## Problem details
Exclude the pictures and retype the entries as written.

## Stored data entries
===

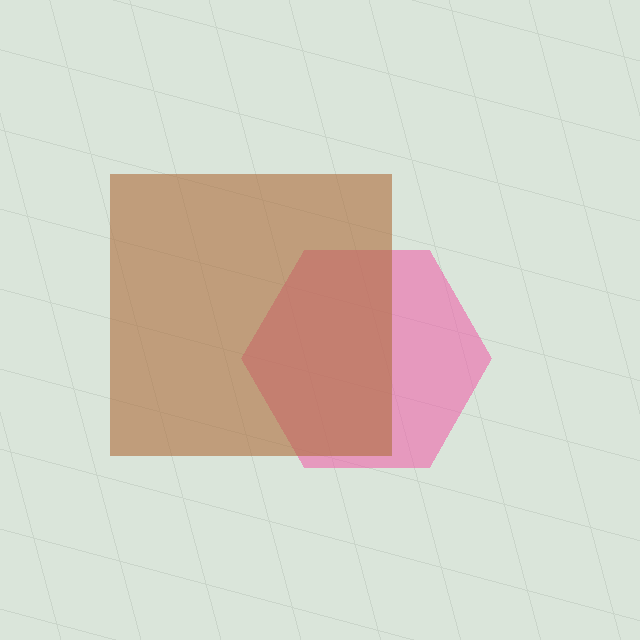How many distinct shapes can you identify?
There are 2 distinct shapes: a pink hexagon, a brown square.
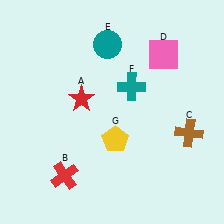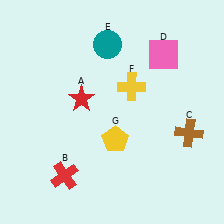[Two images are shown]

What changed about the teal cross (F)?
In Image 1, F is teal. In Image 2, it changed to yellow.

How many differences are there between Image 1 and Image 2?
There is 1 difference between the two images.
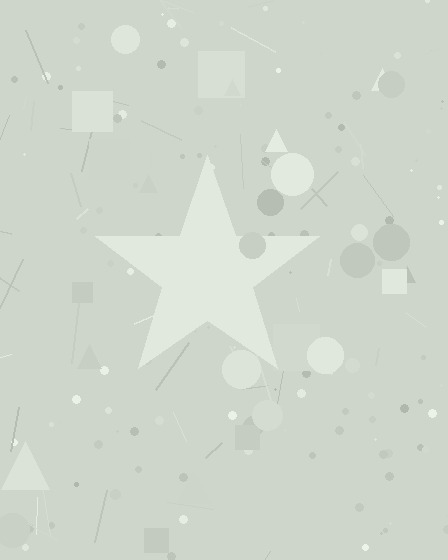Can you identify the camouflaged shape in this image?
The camouflaged shape is a star.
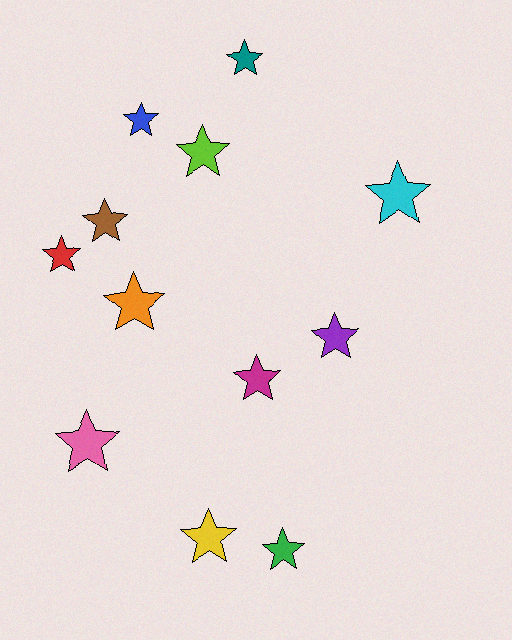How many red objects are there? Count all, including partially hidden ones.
There is 1 red object.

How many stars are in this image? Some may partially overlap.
There are 12 stars.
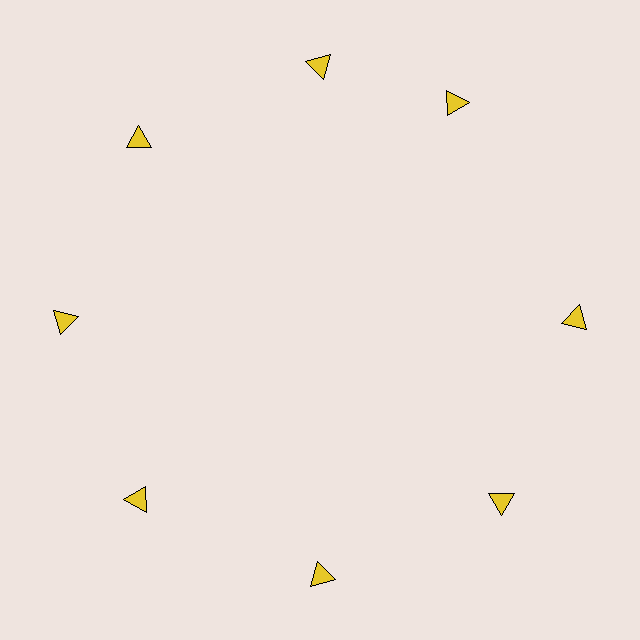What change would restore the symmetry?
The symmetry would be restored by rotating it back into even spacing with its neighbors so that all 8 triangles sit at equal angles and equal distance from the center.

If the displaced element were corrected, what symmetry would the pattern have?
It would have 8-fold rotational symmetry — the pattern would map onto itself every 45 degrees.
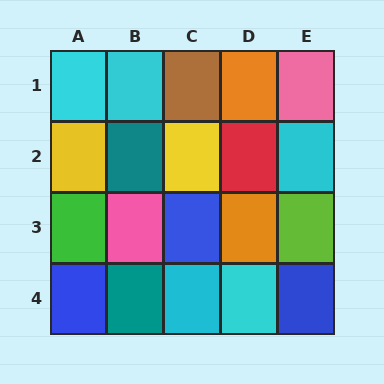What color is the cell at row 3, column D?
Orange.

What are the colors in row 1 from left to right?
Cyan, cyan, brown, orange, pink.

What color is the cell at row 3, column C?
Blue.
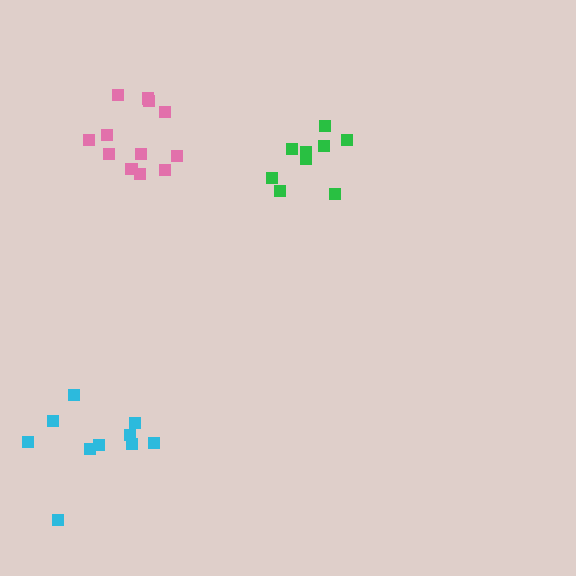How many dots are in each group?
Group 1: 10 dots, Group 2: 9 dots, Group 3: 12 dots (31 total).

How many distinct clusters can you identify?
There are 3 distinct clusters.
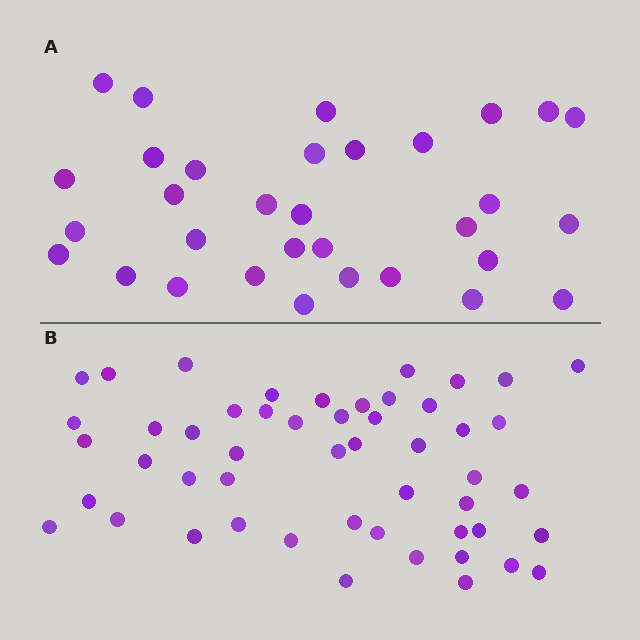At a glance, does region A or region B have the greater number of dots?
Region B (the bottom region) has more dots.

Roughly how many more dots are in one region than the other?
Region B has approximately 20 more dots than region A.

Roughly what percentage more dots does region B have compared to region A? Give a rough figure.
About 60% more.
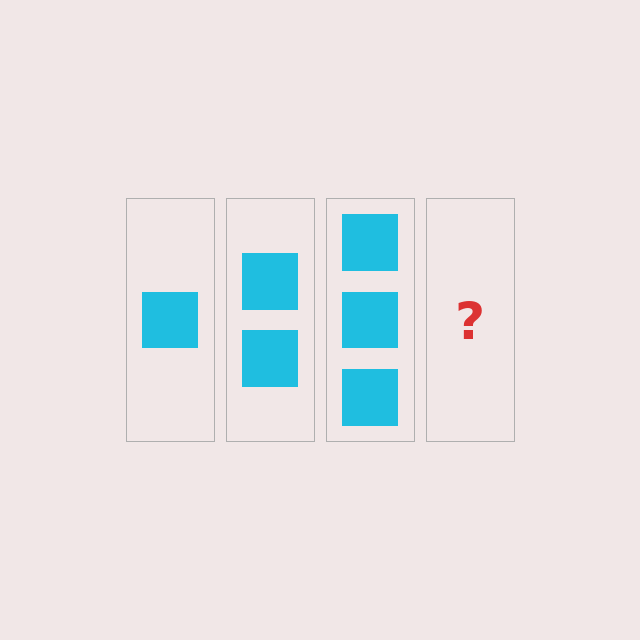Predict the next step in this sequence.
The next step is 4 squares.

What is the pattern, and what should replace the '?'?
The pattern is that each step adds one more square. The '?' should be 4 squares.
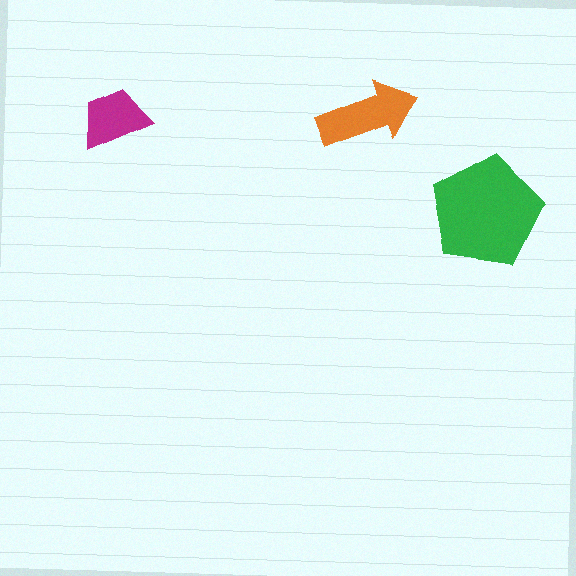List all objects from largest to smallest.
The green pentagon, the orange arrow, the magenta trapezoid.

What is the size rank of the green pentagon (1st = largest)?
1st.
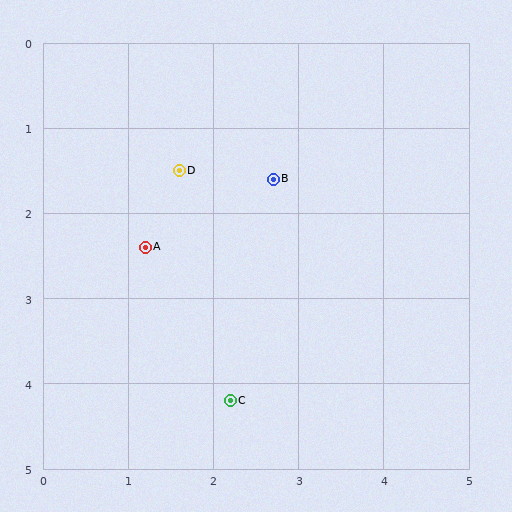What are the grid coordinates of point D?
Point D is at approximately (1.6, 1.5).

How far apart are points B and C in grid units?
Points B and C are about 2.6 grid units apart.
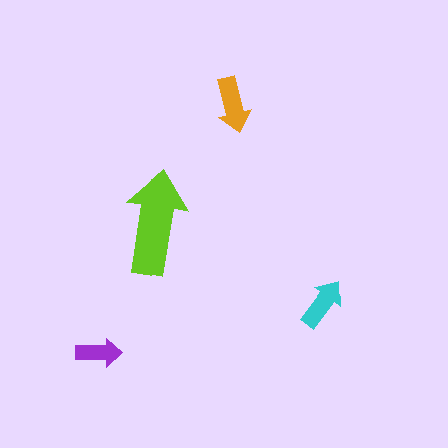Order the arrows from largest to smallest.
the lime one, the orange one, the cyan one, the purple one.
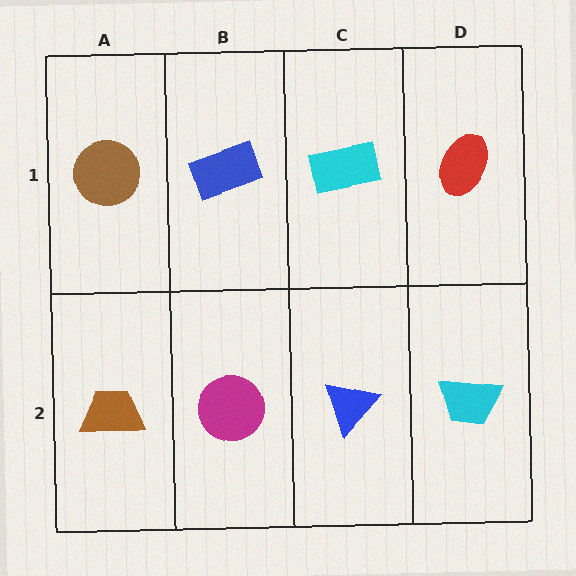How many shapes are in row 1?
4 shapes.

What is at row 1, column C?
A cyan rectangle.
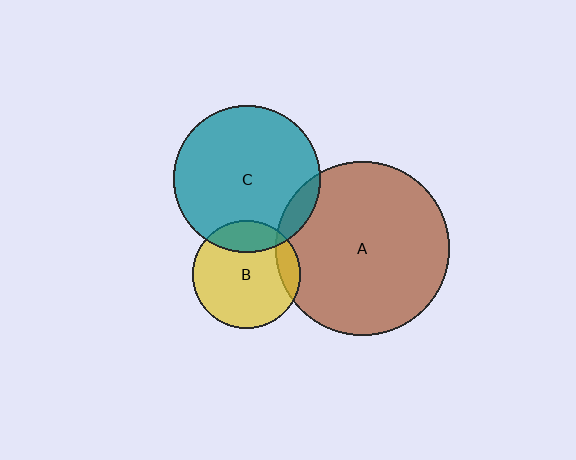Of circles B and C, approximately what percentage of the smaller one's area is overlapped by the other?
Approximately 20%.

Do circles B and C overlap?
Yes.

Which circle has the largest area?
Circle A (brown).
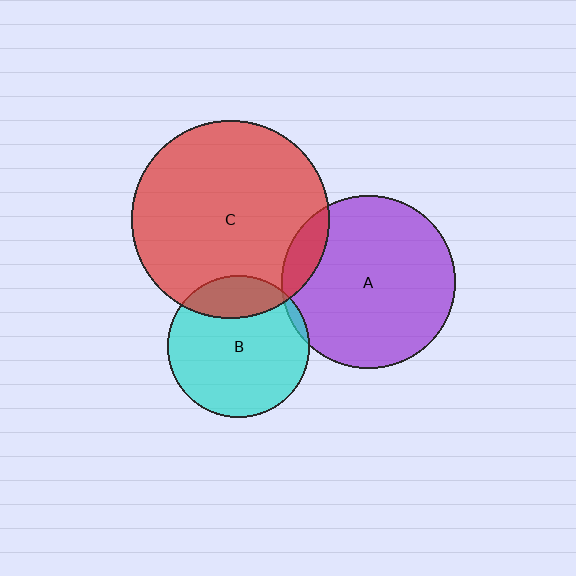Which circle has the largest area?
Circle C (red).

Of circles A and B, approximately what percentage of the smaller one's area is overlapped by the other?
Approximately 5%.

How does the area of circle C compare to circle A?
Approximately 1.3 times.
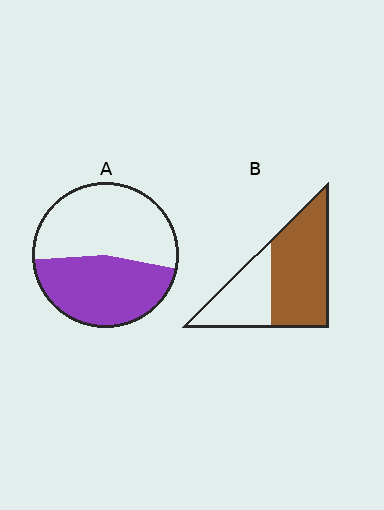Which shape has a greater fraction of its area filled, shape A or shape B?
Shape B.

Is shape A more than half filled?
No.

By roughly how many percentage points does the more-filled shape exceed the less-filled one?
By roughly 15 percentage points (B over A).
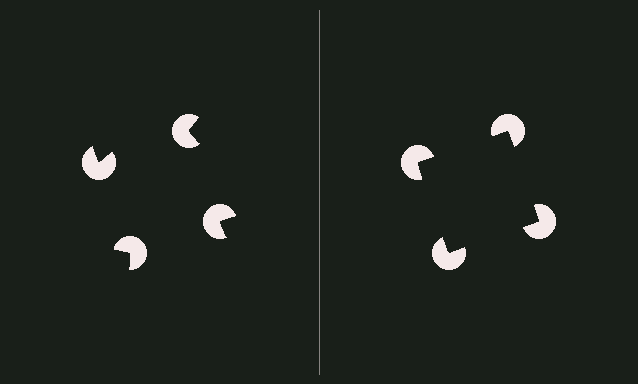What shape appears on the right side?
An illusory square.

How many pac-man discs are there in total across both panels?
8 — 4 on each side.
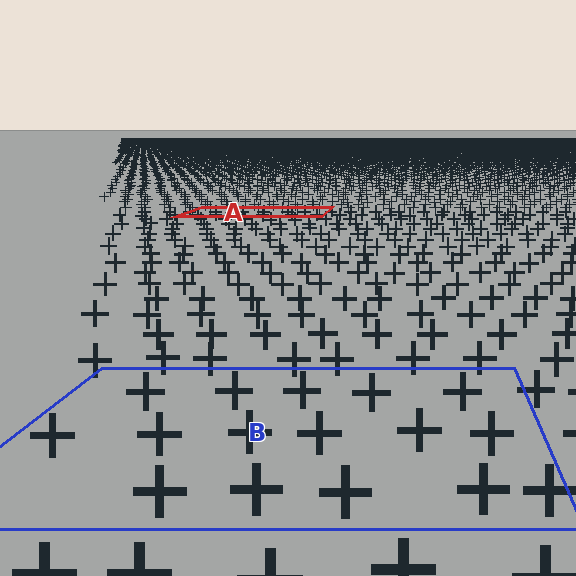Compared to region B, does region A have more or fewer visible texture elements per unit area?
Region A has more texture elements per unit area — they are packed more densely because it is farther away.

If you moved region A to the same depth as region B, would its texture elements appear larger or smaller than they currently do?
They would appear larger. At a closer depth, the same texture elements are projected at a bigger on-screen size.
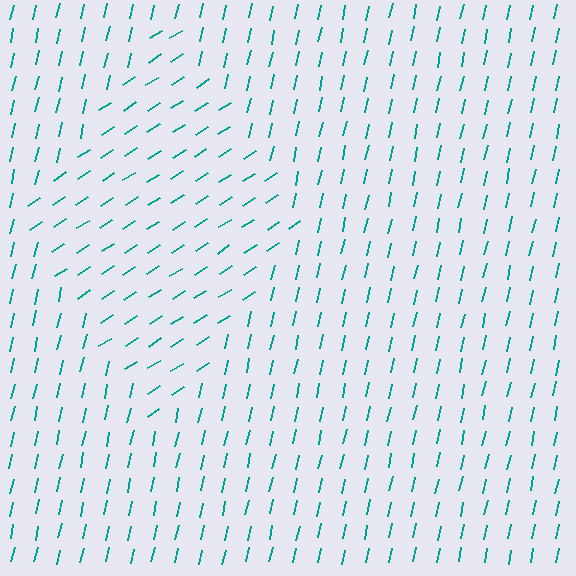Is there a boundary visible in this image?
Yes, there is a texture boundary formed by a change in line orientation.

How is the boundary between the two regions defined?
The boundary is defined purely by a change in line orientation (approximately 45 degrees difference). All lines are the same color and thickness.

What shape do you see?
I see a diamond.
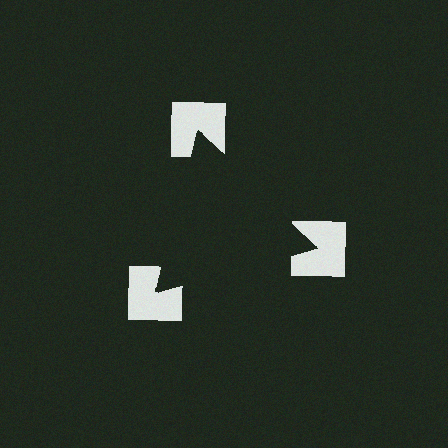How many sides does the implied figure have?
3 sides.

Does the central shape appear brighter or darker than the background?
It typically appears slightly darker than the background, even though no actual brightness change is drawn.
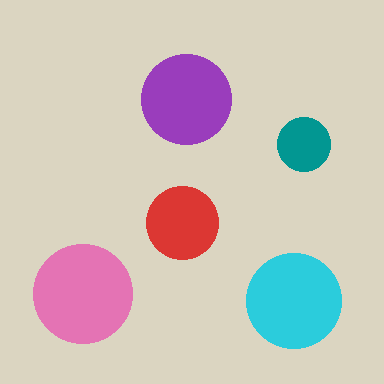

===

## Answer to the exercise
How many distinct shapes can you identify?
There are 2 distinct shapes: a pink hexagon, a brown square.
[Two images are shown]

What changed about the teal cross (F)?
In Image 1, F is teal. In Image 2, it changed to yellow.

How many differences are there between Image 1 and Image 2?
There is 1 difference between the two images.
Can you identify the camouflaged shape in this image?
The camouflaged shape is a star.
How many red objects are there? Count all, including partially hidden ones.
There is 1 red object.

How many stars are in this image? Some may partially overlap.
There are 12 stars.
What change would restore the symmetry?
The symmetry would be restored by rotating it back into even spacing with its neighbors so that all 8 triangles sit at equal angles and equal distance from the center.

If the displaced element were corrected, what symmetry would the pattern have?
It would have 8-fold rotational symmetry — the pattern would map onto itself every 45 degrees.
What color is the cell at row 3, column D?
Orange.

What are the colors in row 1 from left to right?
Cyan, cyan, brown, orange, pink.

What color is the cell at row 3, column C?
Blue.
How many dots are in each group?
Group 1: 10 dots, Group 2: 9 dots, Group 3: 12 dots (31 total).

How many distinct clusters can you identify?
There are 3 distinct clusters.
At a glance, does region A or region B have the greater number of dots?
Region B (the bottom region) has more dots.

Roughly how many more dots are in one region than the other?
Region B has approximately 20 more dots than region A.

Roughly what percentage more dots does region B have compared to region A? Give a rough figure.
About 60% more.
Predict the next step in this sequence.
The next step is 4 squares.

What is the pattern, and what should replace the '?'?
The pattern is that each step adds one more square. The '?' should be 4 squares.
List all objects from largest to smallest.
The green pentagon, the orange arrow, the magenta trapezoid.

What is the size rank of the green pentagon (1st = largest)?
1st.
What are the grid coordinates of point D?
Point D is at approximately (1.6, 1.5).

How far apart are points B and C in grid units?
Points B and C are about 2.6 grid units apart.
Order the arrows from largest to smallest.
the lime one, the orange one, the cyan one, the purple one.
How many shapes are in row 1?
4 shapes.

What is at row 1, column C?
A cyan rectangle.
Of circles B and C, approximately what percentage of the smaller one's area is overlapped by the other?
Approximately 20%.

Do circles B and C overlap?
Yes.

Which circle has the largest area?
Circle A (brown).
Which circle has the largest area?
Circle C (red).

Of circles A and B, approximately what percentage of the smaller one's area is overlapped by the other?
Approximately 5%.

How does the area of circle C compare to circle A?
Approximately 1.3 times.
Which shape has a greater fraction of its area filled, shape A or shape B?
Shape B.

Is shape A more than half filled?
No.

By roughly how many percentage points does the more-filled shape exceed the less-filled one?
By roughly 15 percentage points (B over A).
What shape appears on the right side?
An illusory square.

How many pac-man discs are there in total across both panels?
8 — 4 on each side.
Compared to region B, does region A have more or fewer visible texture elements per unit area?
Region A has more texture elements per unit area — they are packed more densely because it is farther away.

If you moved region A to the same depth as region B, would its texture elements appear larger or smaller than they currently do?
They would appear larger. At a closer depth, the same texture elements are projected at a bigger on-screen size.
Is there a boundary visible in this image?
Yes, there is a texture boundary formed by a change in line orientation.

How is the boundary between the two regions defined?
The boundary is defined purely by a change in line orientation (approximately 45 degrees difference). All lines are the same color and thickness.

What shape do you see?
I see a diamond.
How many sides does the implied figure have?
3 sides.

Does the central shape appear brighter or darker than the background?
It typically appears slightly darker than the background, even though no actual brightness change is drawn.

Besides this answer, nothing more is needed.